(Data entries about shape features)

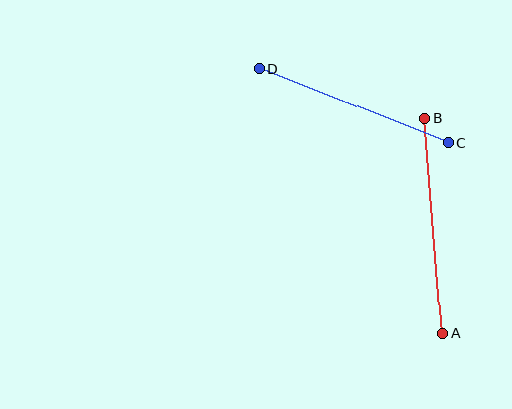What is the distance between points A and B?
The distance is approximately 215 pixels.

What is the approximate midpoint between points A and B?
The midpoint is at approximately (433, 226) pixels.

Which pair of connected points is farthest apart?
Points A and B are farthest apart.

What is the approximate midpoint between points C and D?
The midpoint is at approximately (354, 106) pixels.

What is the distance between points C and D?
The distance is approximately 202 pixels.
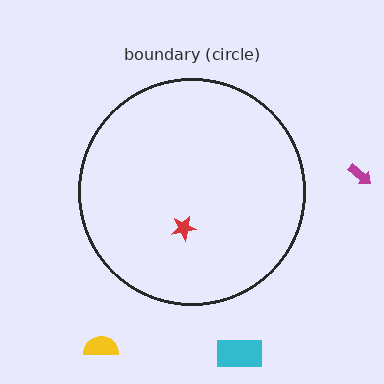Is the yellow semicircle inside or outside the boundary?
Outside.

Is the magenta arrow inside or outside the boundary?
Outside.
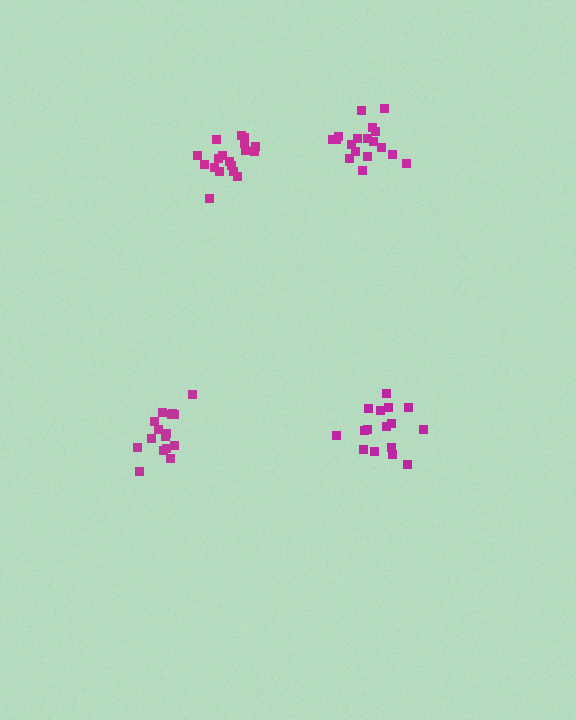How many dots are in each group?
Group 1: 18 dots, Group 2: 16 dots, Group 3: 16 dots, Group 4: 18 dots (68 total).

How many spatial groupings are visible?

Your objective: The copy should begin at the line containing "How many dots are in each group?" and end at the last line of the data above; please restate those lines word for word without the pictures.

Worked answer:
How many dots are in each group?
Group 1: 18 dots, Group 2: 16 dots, Group 3: 16 dots, Group 4: 18 dots (68 total).

How many spatial groupings are visible?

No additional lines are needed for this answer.